# Task to carry out:
Reproduce the listing below exactly. Pictures do not belong in the copy.

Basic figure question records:

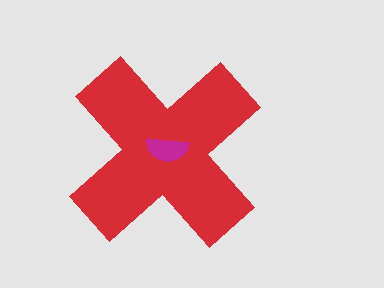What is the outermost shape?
The red cross.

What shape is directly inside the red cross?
The magenta semicircle.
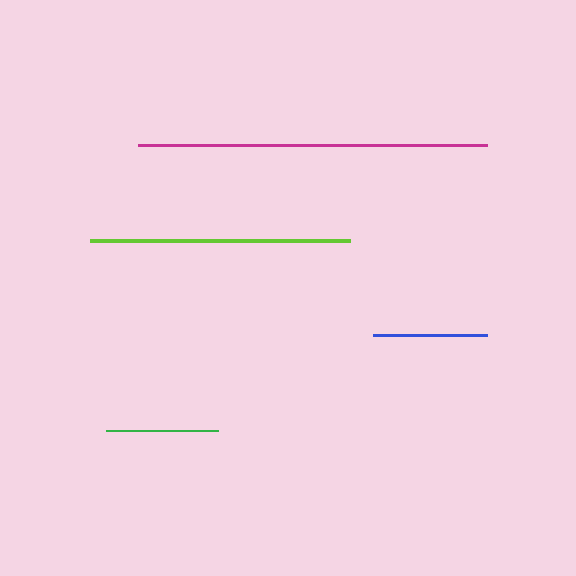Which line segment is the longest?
The magenta line is the longest at approximately 349 pixels.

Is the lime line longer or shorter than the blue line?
The lime line is longer than the blue line.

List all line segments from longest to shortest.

# Solution for this task:
What is the outermost shape?
The red cross.

What shape is directly inside the red cross?
The magenta semicircle.
Which line segment is the longest?
The magenta line is the longest at approximately 349 pixels.

Is the lime line longer or shorter than the blue line?
The lime line is longer than the blue line.

List all line segments from longest to shortest.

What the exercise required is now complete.